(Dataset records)
>>>

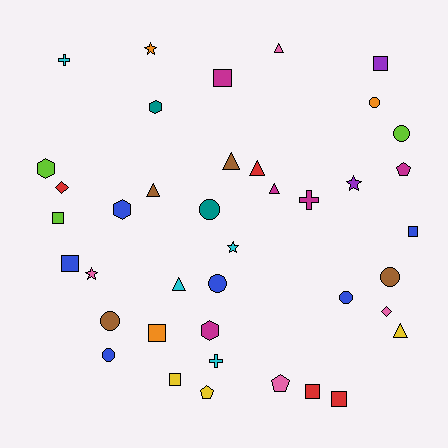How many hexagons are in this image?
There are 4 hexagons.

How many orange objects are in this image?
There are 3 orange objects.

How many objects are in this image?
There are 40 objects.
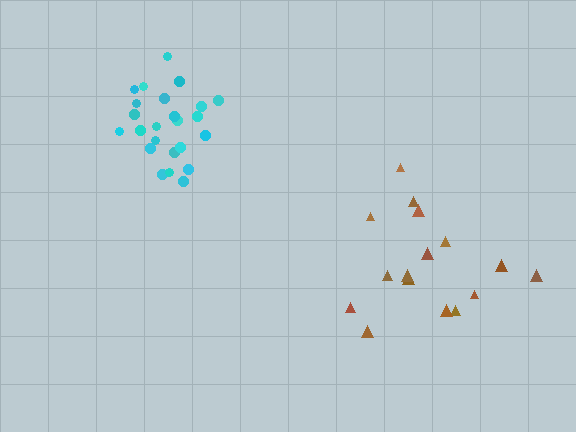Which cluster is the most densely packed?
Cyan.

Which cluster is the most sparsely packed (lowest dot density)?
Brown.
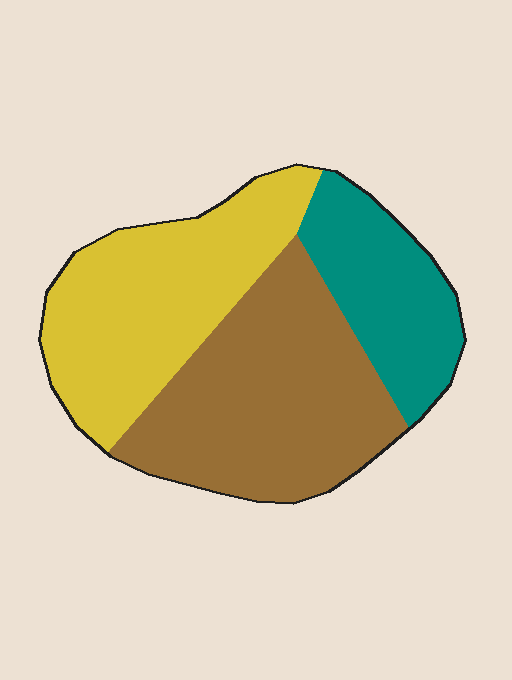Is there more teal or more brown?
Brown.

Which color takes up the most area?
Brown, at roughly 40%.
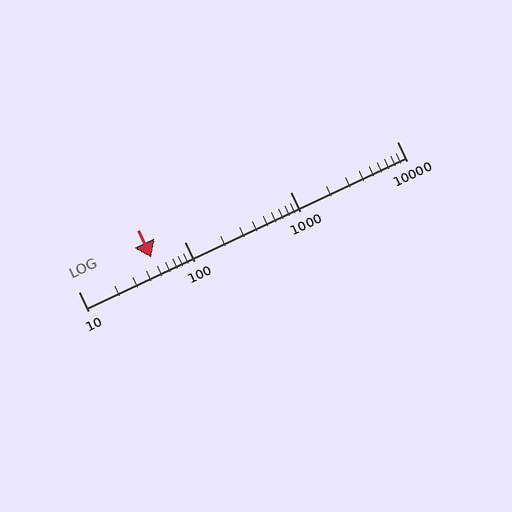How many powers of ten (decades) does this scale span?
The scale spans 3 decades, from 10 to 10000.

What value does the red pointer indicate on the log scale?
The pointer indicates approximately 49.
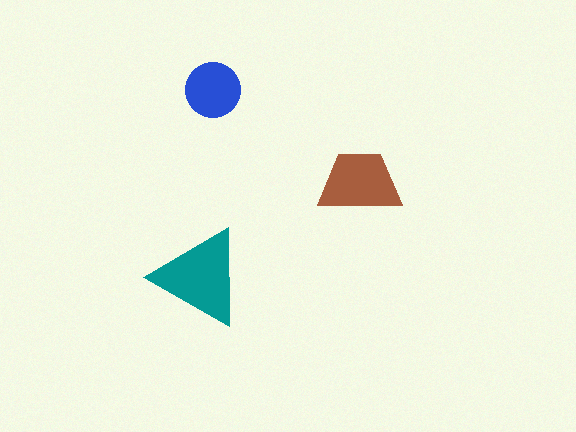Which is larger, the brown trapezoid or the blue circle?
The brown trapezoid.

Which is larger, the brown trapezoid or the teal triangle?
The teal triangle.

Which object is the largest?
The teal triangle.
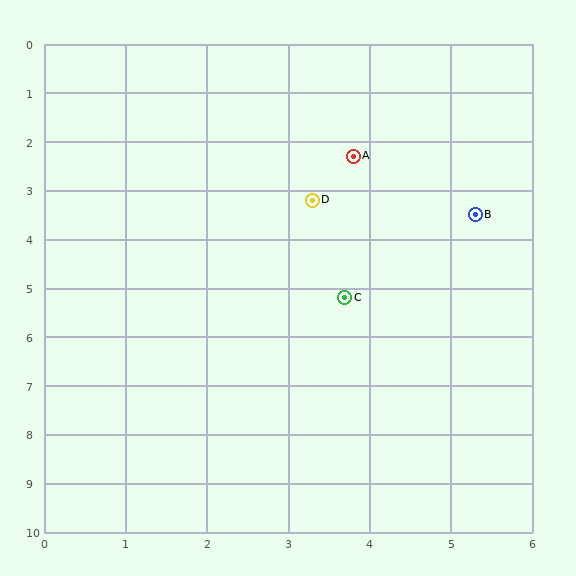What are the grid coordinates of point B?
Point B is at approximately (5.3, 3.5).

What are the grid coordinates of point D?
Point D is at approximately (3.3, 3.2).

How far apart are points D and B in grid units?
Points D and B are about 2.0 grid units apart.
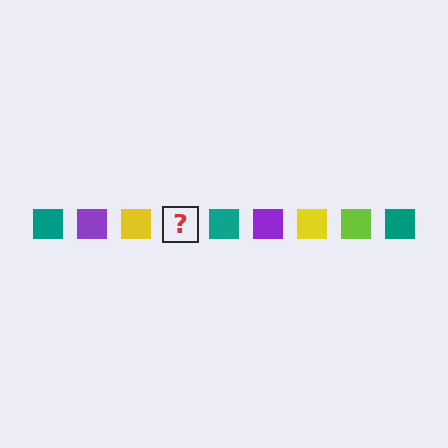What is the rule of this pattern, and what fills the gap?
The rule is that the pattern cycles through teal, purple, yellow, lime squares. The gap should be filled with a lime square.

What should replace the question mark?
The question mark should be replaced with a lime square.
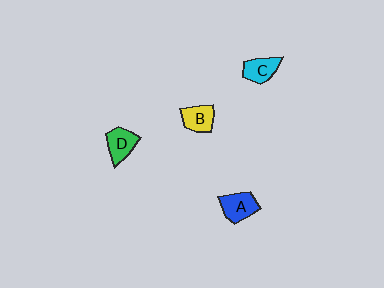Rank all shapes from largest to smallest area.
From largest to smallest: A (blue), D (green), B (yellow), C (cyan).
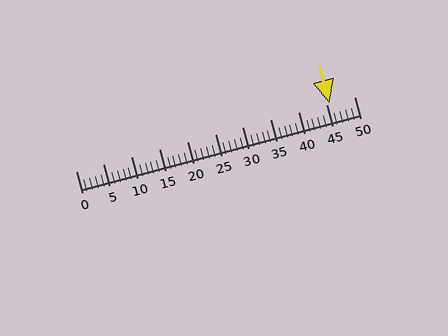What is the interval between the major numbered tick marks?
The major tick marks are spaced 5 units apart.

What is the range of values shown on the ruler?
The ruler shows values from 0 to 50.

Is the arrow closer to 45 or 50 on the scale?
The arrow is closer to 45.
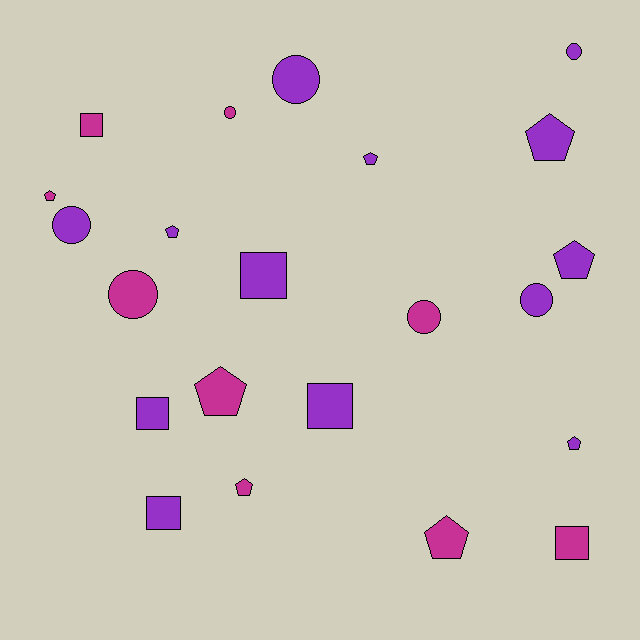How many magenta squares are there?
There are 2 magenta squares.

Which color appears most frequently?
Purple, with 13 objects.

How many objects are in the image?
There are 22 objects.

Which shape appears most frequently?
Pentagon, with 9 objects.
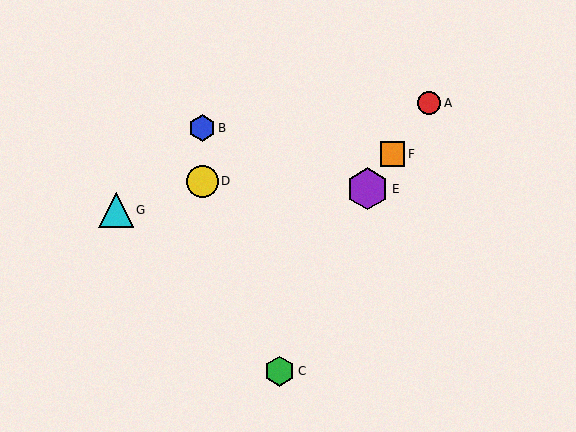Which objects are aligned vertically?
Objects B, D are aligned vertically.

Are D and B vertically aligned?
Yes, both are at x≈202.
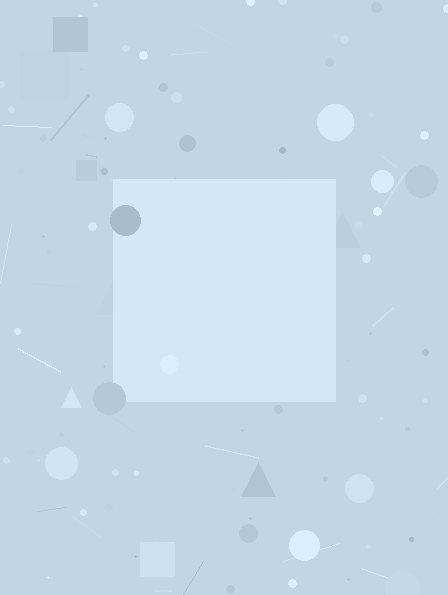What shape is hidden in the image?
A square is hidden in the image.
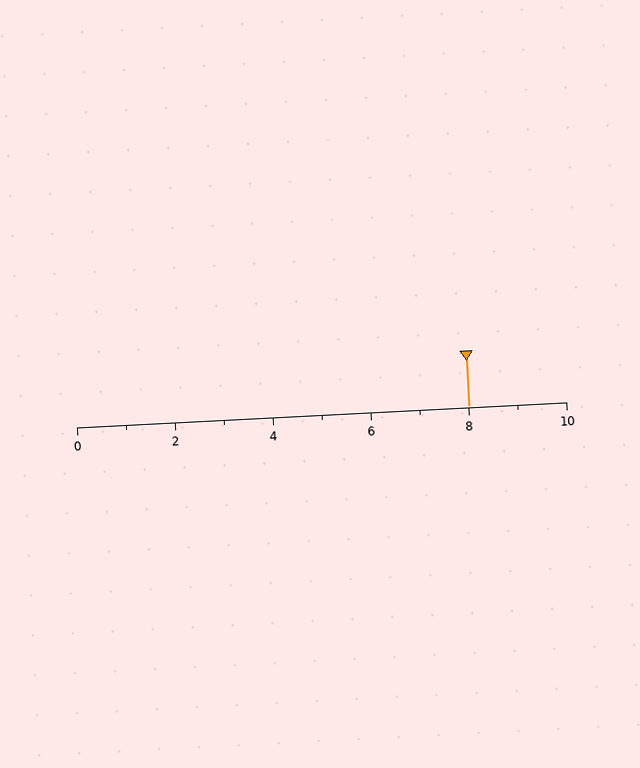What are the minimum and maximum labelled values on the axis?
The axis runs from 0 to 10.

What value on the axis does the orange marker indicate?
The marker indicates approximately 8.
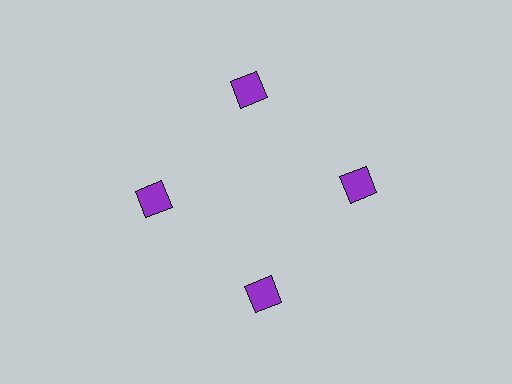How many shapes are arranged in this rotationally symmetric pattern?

<<<

## Written exercise
Return all of the data exactly as written, and drop the pictures.

## Output for this exercise
How many hexagons are in this image?
There are 4 hexagons.

How many orange objects are in this image?
There are 3 orange objects.

How many objects are in this image?
There are 40 objects.
Which cluster is the most densely packed?
Cyan.

Which cluster is the most sparsely packed (lowest dot density)?
Brown.
Is there more teal or more brown?
Brown.

Which color takes up the most area?
Brown, at roughly 40%.
How many powers of ten (decades) does this scale span?
The scale spans 3 decades, from 10 to 10000.

What value does the red pointer indicate on the log scale?
The pointer indicates approximately 49.
Which is larger, the brown trapezoid or the blue circle?
The brown trapezoid.

Which is larger, the brown trapezoid or the teal triangle?
The teal triangle.

Which object is the largest?
The teal triangle.
What are the grid coordinates of point B?
Point B is at approximately (5.3, 3.5).

What are the grid coordinates of point D?
Point D is at approximately (3.3, 3.2).

How far apart are points D and B in grid units?
Points D and B are about 2.0 grid units apart.
What is the rule of this pattern, and what fills the gap?
The rule is that the pattern cycles through teal, purple, yellow, lime squares. The gap should be filled with a lime square.

What should replace the question mark?
The question mark should be replaced with a lime square.
Rank all shapes from largest to smallest area.
From largest to smallest: A (blue), D (green), B (yellow), C (cyan).
What is the interval between the major numbered tick marks?
The major tick marks are spaced 5 units apart.

What is the range of values shown on the ruler?
The ruler shows values from 0 to 50.

Is the arrow closer to 45 or 50 on the scale?
The arrow is closer to 45.
How many magenta squares are there?
There are 2 magenta squares.

Which color appears most frequently?
Purple, with 13 objects.

How many objects are in the image?
There are 22 objects.

Which shape appears most frequently?
Pentagon, with 9 objects.
Which objects are aligned vertically?
Objects B, D are aligned vertically.

Are D and B vertically aligned?
Yes, both are at x≈202.
What shape is hidden in the image?
A square is hidden in the image.
What are the minimum and maximum labelled values on the axis?
The axis runs from 0 to 10.

What value on the axis does the orange marker indicate?
The marker indicates approximately 8.
How many shapes are arranged in this rotationally symmetric pattern?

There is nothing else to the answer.